- _Objective_:
Take the lines beginning with the one that contains "What is the range" and ending with the one that contains "[4 frames are shown]", and set them down exactly. Omit all pictures.

- _Supplied records_:
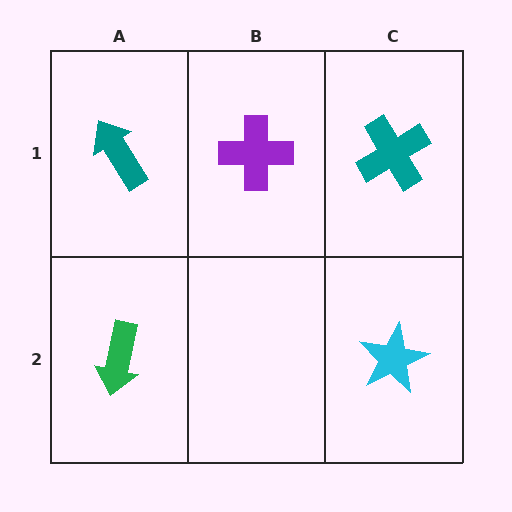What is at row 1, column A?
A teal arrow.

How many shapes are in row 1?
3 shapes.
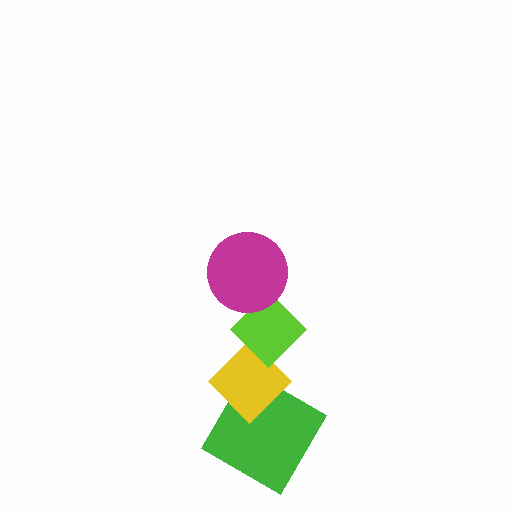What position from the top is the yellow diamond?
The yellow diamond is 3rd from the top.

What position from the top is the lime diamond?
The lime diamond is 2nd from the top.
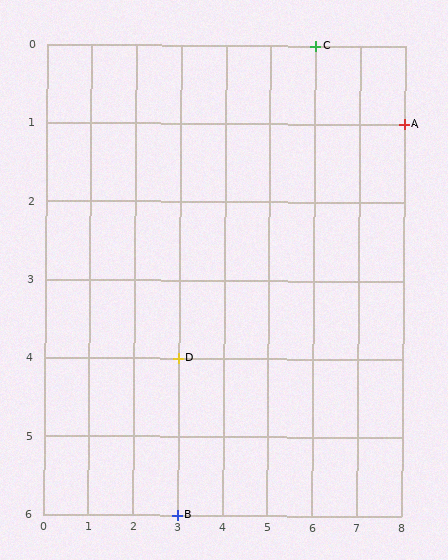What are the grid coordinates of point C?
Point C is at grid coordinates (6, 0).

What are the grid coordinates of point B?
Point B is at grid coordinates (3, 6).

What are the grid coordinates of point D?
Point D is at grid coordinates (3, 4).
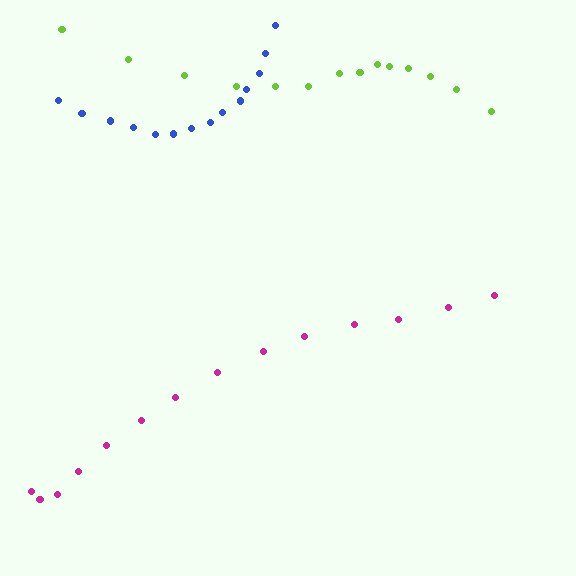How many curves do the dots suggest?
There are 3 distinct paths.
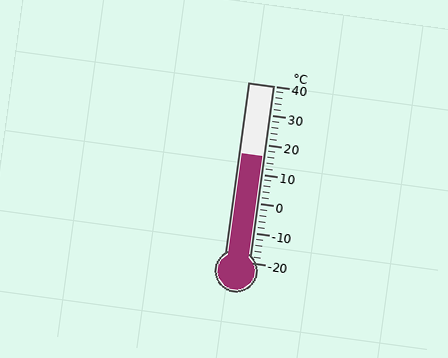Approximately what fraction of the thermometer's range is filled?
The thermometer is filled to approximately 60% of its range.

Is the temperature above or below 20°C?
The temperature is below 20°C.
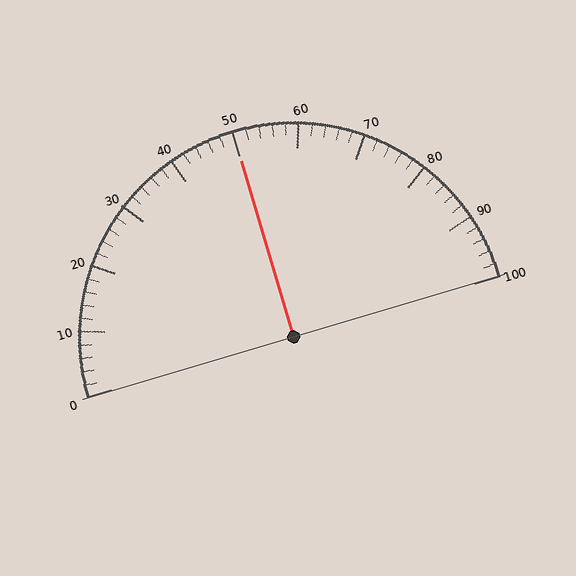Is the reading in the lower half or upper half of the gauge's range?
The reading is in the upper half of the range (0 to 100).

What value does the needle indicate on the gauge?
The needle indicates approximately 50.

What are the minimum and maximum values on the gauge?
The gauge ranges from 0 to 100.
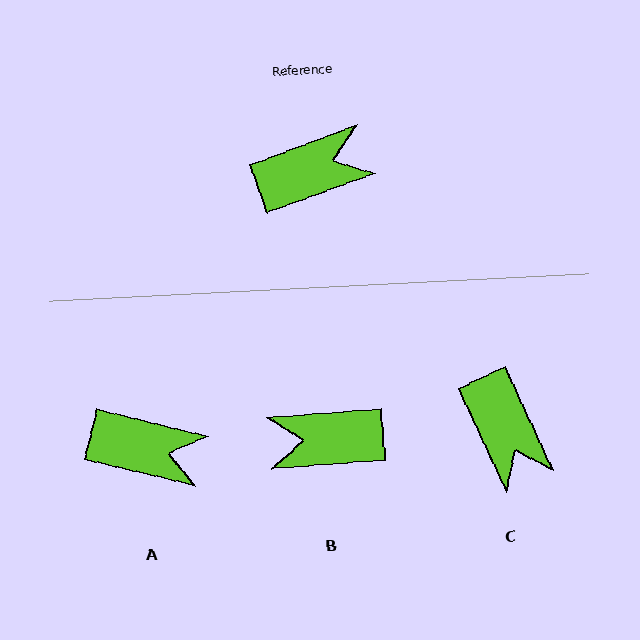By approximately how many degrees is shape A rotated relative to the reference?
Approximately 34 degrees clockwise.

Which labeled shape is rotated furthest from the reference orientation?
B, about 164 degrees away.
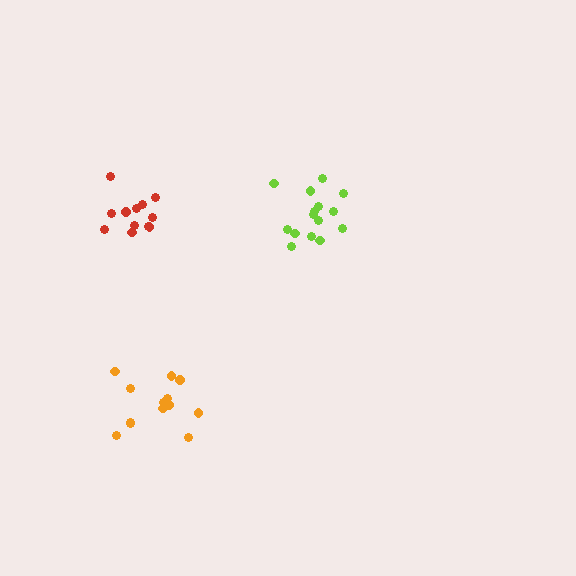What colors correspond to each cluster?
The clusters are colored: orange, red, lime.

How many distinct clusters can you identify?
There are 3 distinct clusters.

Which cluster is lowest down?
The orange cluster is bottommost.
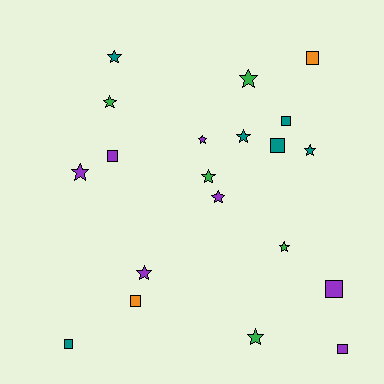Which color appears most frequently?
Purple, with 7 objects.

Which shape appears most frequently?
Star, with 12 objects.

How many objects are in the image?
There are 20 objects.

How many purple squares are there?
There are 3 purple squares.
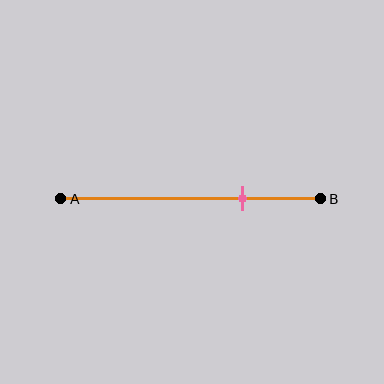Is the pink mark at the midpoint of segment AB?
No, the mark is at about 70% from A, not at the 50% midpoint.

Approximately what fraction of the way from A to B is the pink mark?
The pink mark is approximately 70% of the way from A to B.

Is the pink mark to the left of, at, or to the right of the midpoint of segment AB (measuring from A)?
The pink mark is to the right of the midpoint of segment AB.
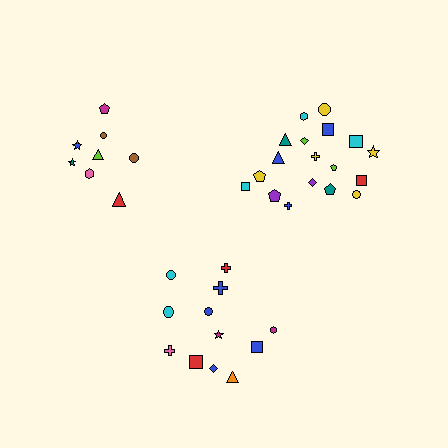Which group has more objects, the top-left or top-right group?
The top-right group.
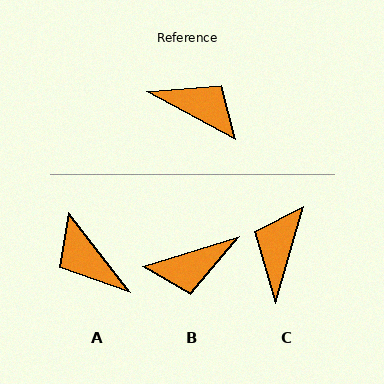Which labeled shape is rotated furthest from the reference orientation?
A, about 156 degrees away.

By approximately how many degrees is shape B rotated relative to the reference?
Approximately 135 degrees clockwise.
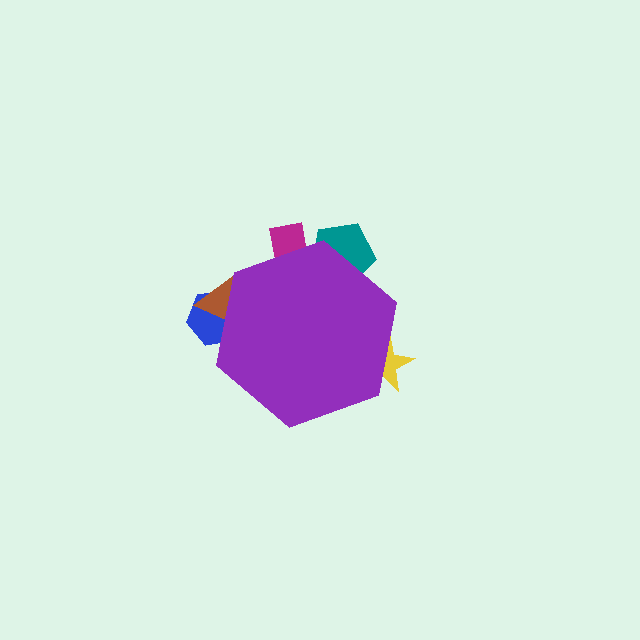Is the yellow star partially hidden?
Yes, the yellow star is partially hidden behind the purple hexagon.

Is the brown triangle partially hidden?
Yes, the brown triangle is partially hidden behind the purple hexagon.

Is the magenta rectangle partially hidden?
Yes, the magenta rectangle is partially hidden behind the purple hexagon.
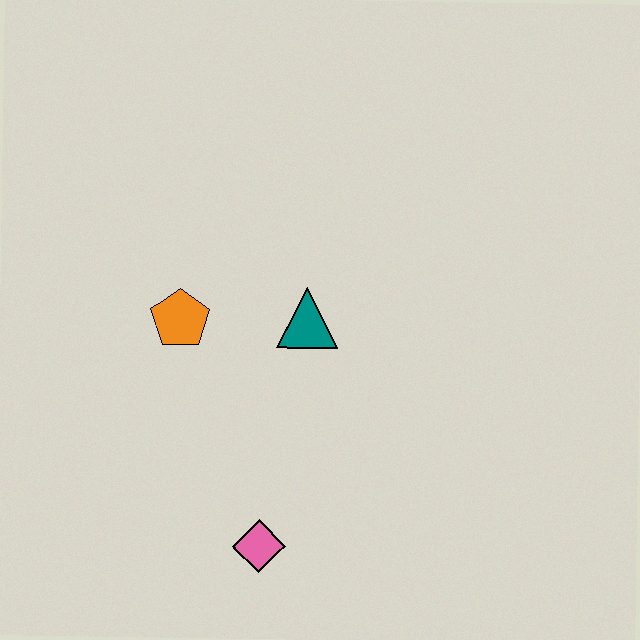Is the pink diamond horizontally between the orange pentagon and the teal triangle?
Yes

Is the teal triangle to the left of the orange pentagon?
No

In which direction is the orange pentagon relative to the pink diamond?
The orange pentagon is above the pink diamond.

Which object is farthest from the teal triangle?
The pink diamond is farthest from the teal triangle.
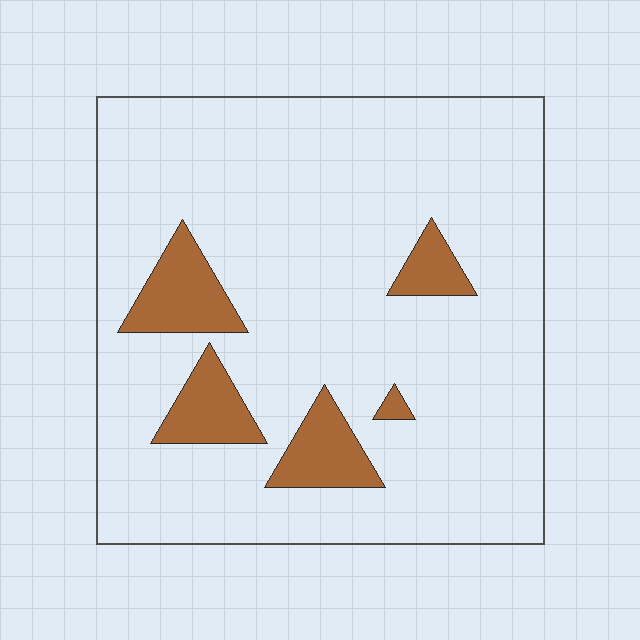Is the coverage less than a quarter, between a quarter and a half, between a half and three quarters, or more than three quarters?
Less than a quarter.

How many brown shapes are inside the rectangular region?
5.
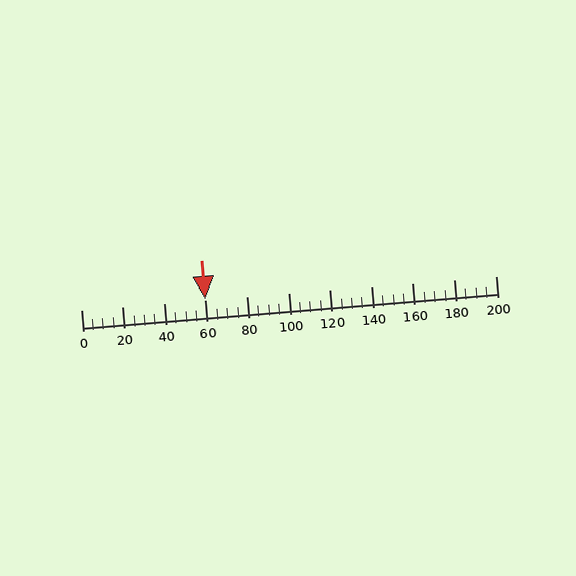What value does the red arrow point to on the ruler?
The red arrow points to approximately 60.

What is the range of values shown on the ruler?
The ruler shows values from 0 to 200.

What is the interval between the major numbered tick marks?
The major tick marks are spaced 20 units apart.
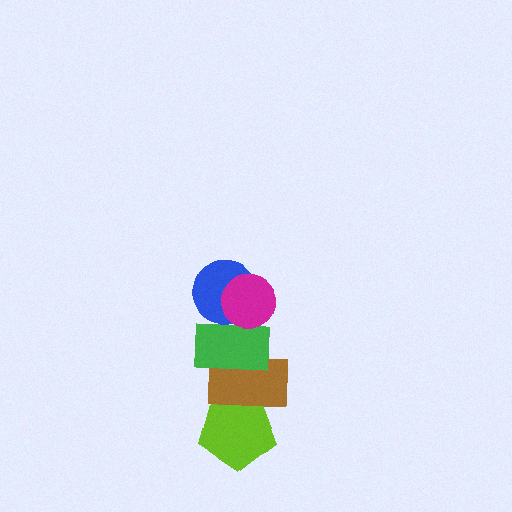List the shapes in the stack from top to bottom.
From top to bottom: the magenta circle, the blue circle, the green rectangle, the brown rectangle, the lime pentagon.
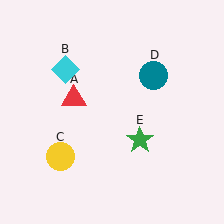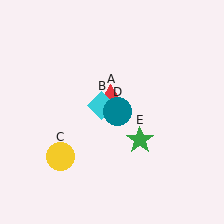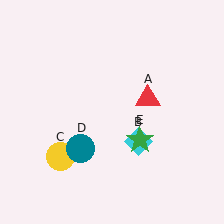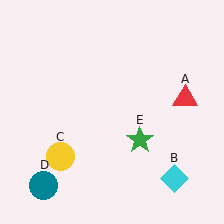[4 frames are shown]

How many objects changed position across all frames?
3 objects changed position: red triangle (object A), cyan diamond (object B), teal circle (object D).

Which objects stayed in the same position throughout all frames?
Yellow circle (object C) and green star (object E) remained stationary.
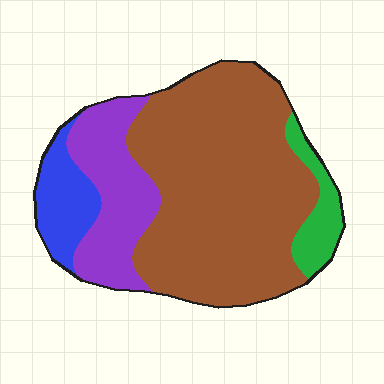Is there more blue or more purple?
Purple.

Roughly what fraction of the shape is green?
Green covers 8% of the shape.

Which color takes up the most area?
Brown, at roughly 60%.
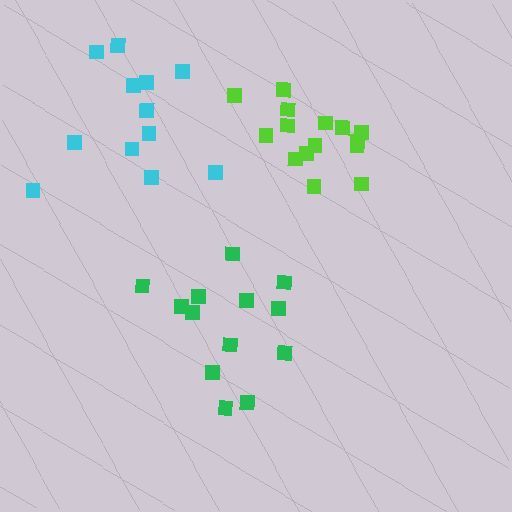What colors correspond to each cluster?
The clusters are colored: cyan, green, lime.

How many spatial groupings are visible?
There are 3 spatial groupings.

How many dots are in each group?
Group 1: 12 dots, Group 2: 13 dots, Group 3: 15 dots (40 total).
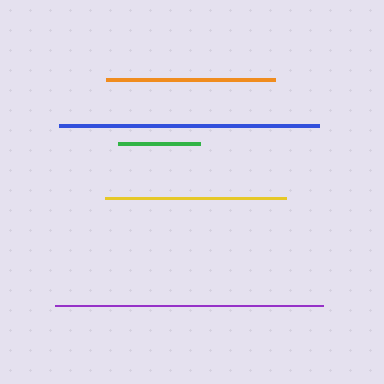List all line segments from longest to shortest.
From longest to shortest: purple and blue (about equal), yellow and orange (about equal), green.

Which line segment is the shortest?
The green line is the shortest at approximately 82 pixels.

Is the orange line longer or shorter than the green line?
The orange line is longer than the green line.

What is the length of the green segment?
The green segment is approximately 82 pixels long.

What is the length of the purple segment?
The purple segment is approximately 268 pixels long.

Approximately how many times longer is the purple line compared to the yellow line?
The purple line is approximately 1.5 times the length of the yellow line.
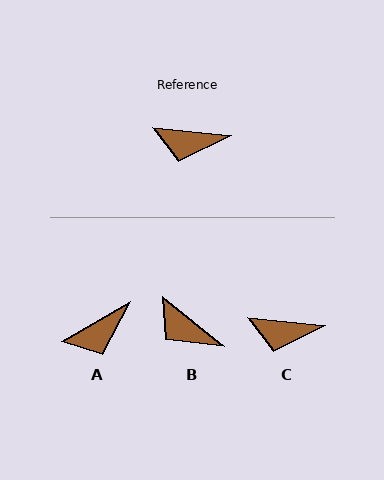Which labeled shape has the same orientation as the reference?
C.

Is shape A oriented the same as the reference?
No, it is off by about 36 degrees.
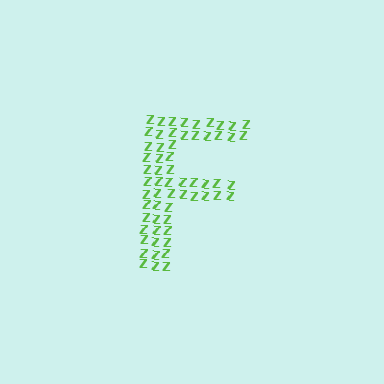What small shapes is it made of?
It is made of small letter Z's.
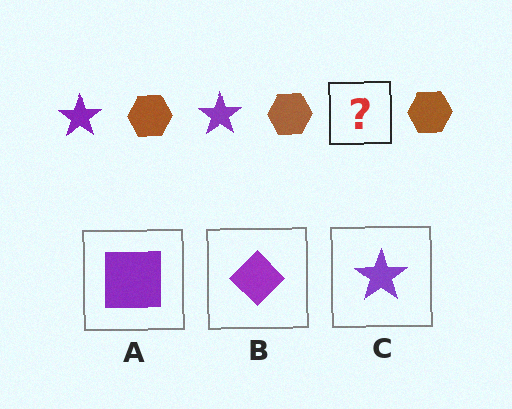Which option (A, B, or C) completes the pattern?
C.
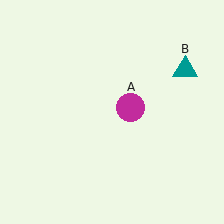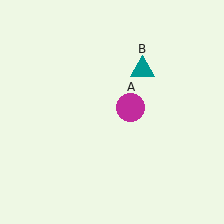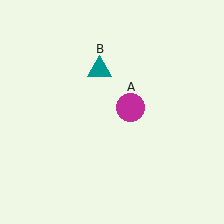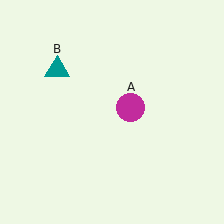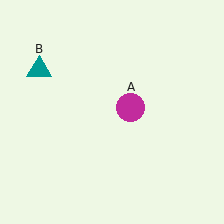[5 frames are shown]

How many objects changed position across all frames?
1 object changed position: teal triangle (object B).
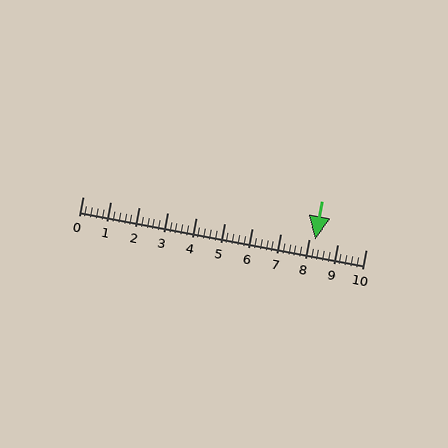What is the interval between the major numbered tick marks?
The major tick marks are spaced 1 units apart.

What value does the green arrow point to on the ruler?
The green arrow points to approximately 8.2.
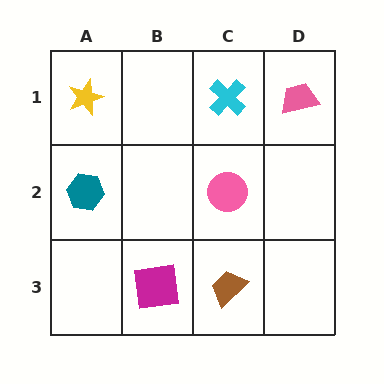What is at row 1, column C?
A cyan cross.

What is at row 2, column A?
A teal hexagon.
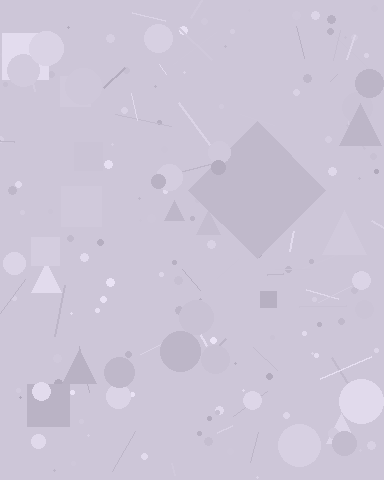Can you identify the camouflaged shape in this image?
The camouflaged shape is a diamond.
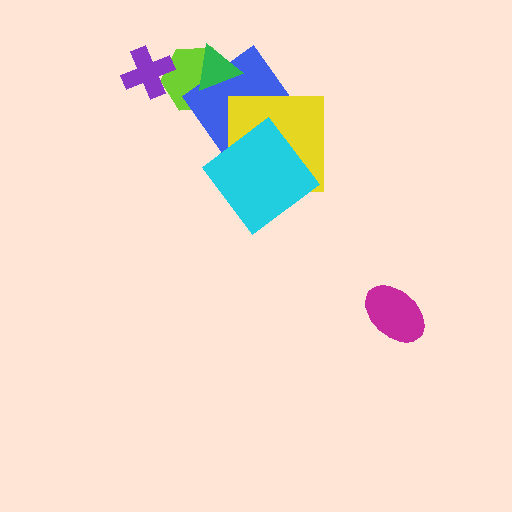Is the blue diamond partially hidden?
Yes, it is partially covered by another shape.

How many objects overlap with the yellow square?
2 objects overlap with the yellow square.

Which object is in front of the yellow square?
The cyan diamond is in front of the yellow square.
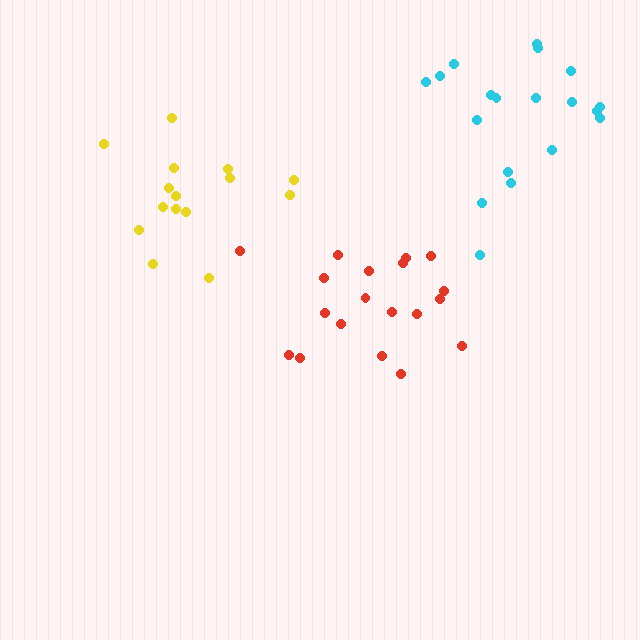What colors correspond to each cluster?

- _Solution_:
What is the range of values shown on the ruler?
The ruler shows values from 0 to 200.

What is the interval between the major numbered tick marks?
The major tick marks are spaced 20 units apart.
List the shapes in the stack from top to bottom.
From top to bottom: the magenta circle, the blue circle, the green rectangle, the brown rectangle, the lime pentagon.
[4 frames are shown]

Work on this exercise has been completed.